→ **Task objective**: Write every entry out again exactly, please, and skip the pictures.
___ Provided records ___
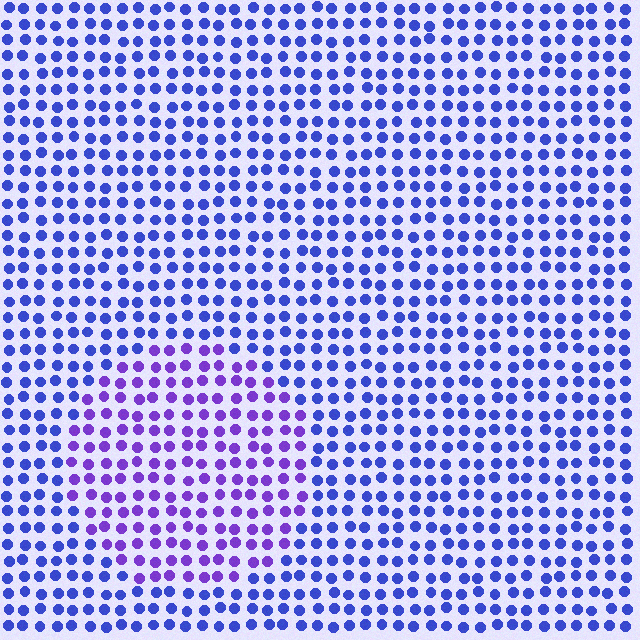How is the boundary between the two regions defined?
The boundary is defined purely by a slight shift in hue (about 34 degrees). Spacing, size, and orientation are identical on both sides.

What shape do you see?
I see a circle.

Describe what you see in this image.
The image is filled with small blue elements in a uniform arrangement. A circle-shaped region is visible where the elements are tinted to a slightly different hue, forming a subtle color boundary.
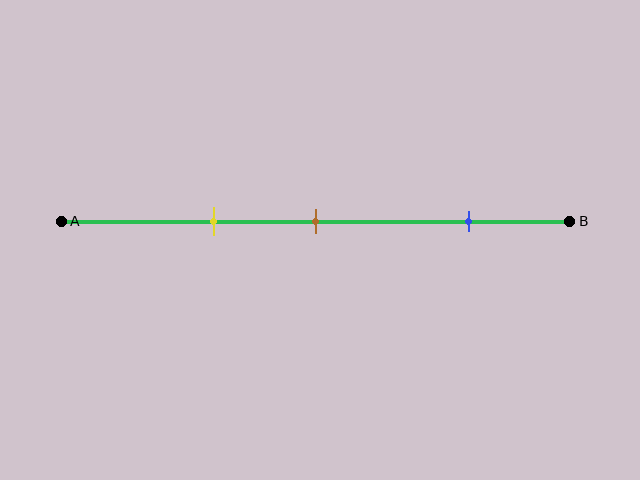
___
→ **Problem solution**:
How is the boundary between the two regions defined?
The boundary is defined purely by a slight shift in hue (about 34 degrees). Spacing, size, and orientation are identical on both sides.

What shape do you see?
I see a circle.

Describe what you see in this image.
The image is filled with small blue elements in a uniform arrangement. A circle-shaped region is visible where the elements are tinted to a slightly different hue, forming a subtle color boundary.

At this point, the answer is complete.